┌─ Provided records

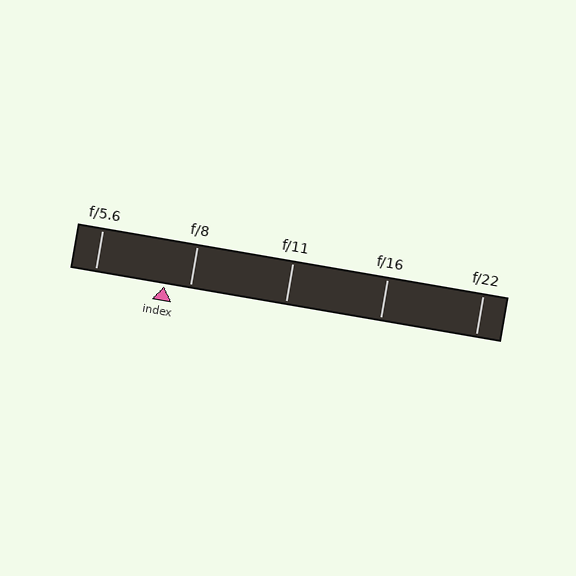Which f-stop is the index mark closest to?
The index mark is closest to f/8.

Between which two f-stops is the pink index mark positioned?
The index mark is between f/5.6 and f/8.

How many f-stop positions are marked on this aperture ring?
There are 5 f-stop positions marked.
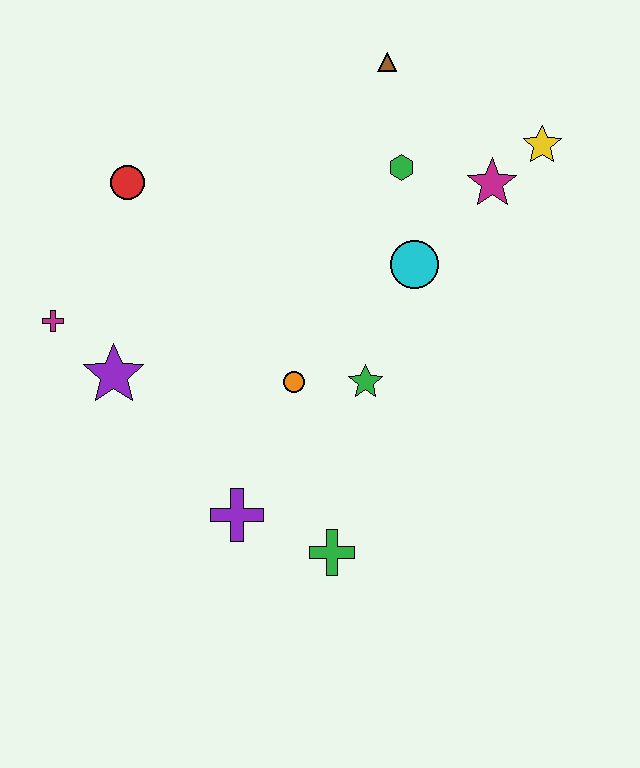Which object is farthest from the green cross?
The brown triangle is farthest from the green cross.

└─

Exercise description:
Starting from the line where "How many f-stop" appears, copy every line through the end of the material, both ends included, but no pictures.

Correct output:
How many f-stop positions are marked on this aperture ring?
There are 5 f-stop positions marked.
Which object is farthest from the green cross?
The brown triangle is farthest from the green cross.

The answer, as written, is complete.